_Exercise materials:_

╔══

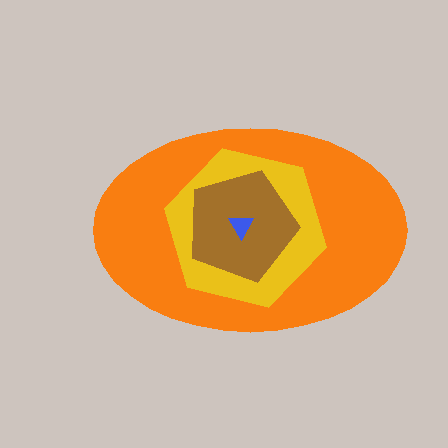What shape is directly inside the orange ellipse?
The yellow hexagon.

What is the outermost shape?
The orange ellipse.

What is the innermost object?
The blue triangle.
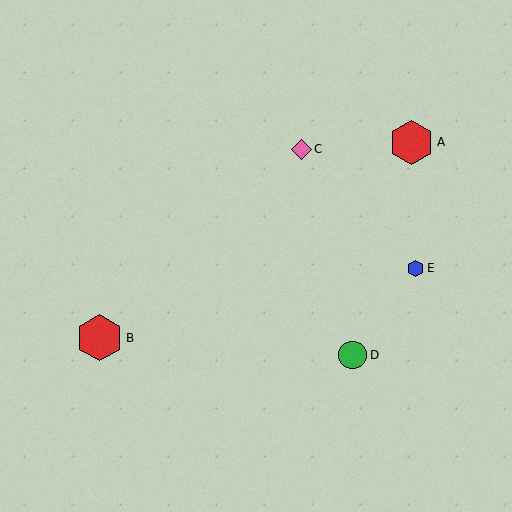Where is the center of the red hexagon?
The center of the red hexagon is at (412, 143).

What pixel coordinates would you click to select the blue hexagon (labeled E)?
Click at (416, 268) to select the blue hexagon E.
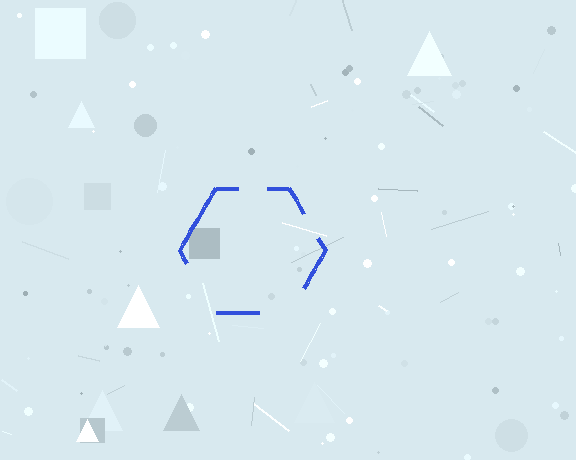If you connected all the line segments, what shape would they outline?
They would outline a hexagon.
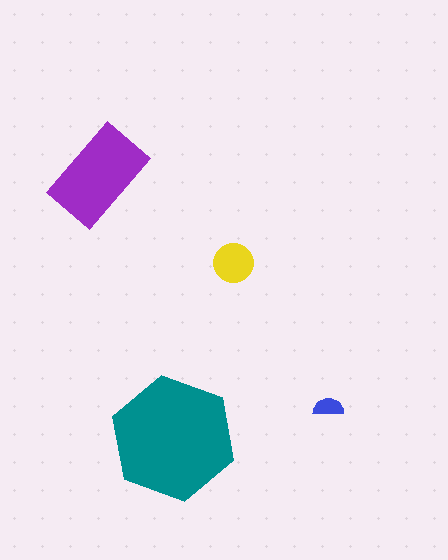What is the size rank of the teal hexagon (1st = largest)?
1st.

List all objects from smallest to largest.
The blue semicircle, the yellow circle, the purple rectangle, the teal hexagon.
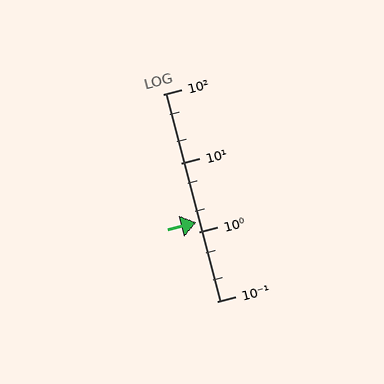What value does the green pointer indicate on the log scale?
The pointer indicates approximately 1.4.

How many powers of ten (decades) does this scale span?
The scale spans 3 decades, from 0.1 to 100.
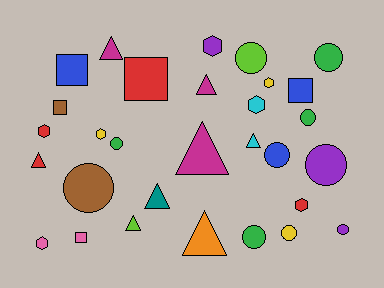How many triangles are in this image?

╚══

_Task statement:_ In your copy, repeat each record exactly and include no pictures.

_Expected output:_
What shape is directly inside the orange ellipse?
The yellow hexagon.

What is the outermost shape?
The orange ellipse.

What is the innermost object?
The blue triangle.
Where is the center of the red hexagon?
The center of the red hexagon is at (412, 143).

What pixel coordinates would you click to select the blue hexagon (labeled E)?
Click at (416, 268) to select the blue hexagon E.
If you connected all the line segments, what shape would they outline?
They would outline a hexagon.
What is the size rank of the teal hexagon (1st = largest)?
1st.

List all objects from smallest to largest.
The blue semicircle, the yellow circle, the purple rectangle, the teal hexagon.
What value does the green pointer indicate on the log scale?
The pointer indicates approximately 1.4.

How many powers of ten (decades) does this scale span?
The scale spans 3 decades, from 0.1 to 100.
How many triangles are in this image?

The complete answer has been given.